## YOUR OBJECTIVE:
Rewrite the rows below, swapping "Segment" for "Delineate" and leaving everything else as it is.

## INFORMATION SHOWN:
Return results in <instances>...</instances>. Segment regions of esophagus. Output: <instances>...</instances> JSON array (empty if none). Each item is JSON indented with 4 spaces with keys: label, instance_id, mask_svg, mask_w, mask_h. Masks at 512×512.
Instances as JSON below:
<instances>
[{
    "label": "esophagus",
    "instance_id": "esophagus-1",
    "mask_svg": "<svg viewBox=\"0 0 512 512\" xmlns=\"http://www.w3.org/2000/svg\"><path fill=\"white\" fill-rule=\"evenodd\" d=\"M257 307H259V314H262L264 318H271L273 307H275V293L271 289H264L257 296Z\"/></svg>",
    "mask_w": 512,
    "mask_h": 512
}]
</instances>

## CORRECT RESULT:
Return results in <instances>...</instances>. Delineate regions of esophagus. Output: <instances>...</instances> JSON array (empty if none). Each item is JSON indented with 4 spaces with keys: label, instance_id, mask_svg, mask_w, mask_h. Masks at 512×512.
Instances as JSON below:
<instances>
[{
    "label": "esophagus",
    "instance_id": "esophagus-1",
    "mask_svg": "<svg viewBox=\"0 0 512 512\" xmlns=\"http://www.w3.org/2000/svg\"><path fill=\"white\" fill-rule=\"evenodd\" d=\"M257 307H259V314H262L264 318H271L273 307H275V293L271 289H264L257 296Z\"/></svg>",
    "mask_w": 512,
    "mask_h": 512
}]
</instances>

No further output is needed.